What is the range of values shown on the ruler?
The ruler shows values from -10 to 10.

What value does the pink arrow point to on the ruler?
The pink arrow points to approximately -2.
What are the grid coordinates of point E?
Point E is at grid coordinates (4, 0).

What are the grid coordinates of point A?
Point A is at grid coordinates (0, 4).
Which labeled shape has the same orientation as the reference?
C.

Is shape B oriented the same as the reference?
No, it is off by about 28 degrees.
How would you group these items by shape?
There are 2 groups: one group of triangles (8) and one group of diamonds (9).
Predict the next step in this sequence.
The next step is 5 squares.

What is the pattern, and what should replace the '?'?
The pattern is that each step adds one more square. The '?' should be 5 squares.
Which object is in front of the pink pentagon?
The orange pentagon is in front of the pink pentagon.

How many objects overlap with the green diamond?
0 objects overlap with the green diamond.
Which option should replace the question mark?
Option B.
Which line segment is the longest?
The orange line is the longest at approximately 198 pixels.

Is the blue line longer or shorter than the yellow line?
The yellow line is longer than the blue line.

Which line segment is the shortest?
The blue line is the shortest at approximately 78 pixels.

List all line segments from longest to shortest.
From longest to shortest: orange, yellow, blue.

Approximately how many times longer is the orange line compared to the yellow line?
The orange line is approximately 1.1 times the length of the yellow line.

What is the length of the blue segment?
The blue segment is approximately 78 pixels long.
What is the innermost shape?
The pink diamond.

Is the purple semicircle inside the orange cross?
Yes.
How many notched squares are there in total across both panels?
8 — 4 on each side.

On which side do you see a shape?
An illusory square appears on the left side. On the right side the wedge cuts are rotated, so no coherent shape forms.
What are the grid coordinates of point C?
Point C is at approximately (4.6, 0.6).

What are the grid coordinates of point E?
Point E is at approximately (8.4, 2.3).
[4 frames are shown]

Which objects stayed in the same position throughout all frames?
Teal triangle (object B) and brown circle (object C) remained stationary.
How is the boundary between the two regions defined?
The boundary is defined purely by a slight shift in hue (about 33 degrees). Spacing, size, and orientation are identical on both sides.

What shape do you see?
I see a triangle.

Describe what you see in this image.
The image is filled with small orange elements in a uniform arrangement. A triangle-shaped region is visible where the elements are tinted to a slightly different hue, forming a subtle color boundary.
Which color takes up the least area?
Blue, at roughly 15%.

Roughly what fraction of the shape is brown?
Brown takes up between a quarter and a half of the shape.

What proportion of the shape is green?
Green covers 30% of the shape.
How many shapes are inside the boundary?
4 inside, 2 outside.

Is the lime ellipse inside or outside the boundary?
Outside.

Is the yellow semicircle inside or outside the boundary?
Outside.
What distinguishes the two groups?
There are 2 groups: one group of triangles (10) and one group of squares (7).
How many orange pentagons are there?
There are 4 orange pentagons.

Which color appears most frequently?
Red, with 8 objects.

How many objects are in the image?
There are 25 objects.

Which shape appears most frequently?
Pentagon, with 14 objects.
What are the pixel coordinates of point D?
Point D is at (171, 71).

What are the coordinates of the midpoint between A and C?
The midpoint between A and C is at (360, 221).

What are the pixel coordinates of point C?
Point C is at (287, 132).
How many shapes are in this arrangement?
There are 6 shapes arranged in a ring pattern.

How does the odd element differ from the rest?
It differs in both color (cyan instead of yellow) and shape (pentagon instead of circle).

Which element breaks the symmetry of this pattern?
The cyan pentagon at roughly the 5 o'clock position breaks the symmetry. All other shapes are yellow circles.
======
### What is required
Set down, exactly and in full, the lines from the one containing "Is the lime" through the end of the entries; no other line belongs.

### Exercise answer
Is the lime ellipse inside or outside the boundary?
Outside.

Is the yellow semicircle inside or outside the boundary?
Outside.
What distinguishes the two groups?
There are 2 groups: one group of triangles (10) and one group of squares (7).
How many orange pentagons are there?
There are 4 orange pentagons.

Which color appears most frequently?
Red, with 8 objects.

How many objects are in the image?
There are 25 objects.

Which shape appears most frequently?
Pentagon, with 14 objects.
What are the pixel coordinates of point D?
Point D is at (171, 71).

What are the coordinates of the midpoint between A and C?
The midpoint between A and C is at (360, 221).

What are the pixel coordinates of point C?
Point C is at (287, 132).
How many shapes are in this arrangement?
There are 6 shapes arranged in a ring pattern.

How does the odd element differ from the rest?
It differs in both color (cyan instead of yellow) and shape (pentagon instead of circle).

Which element breaks the symmetry of this pattern?
The cyan pentagon at roughly the 5 o'clock position breaks the symmetry. All other shapes are yellow circles.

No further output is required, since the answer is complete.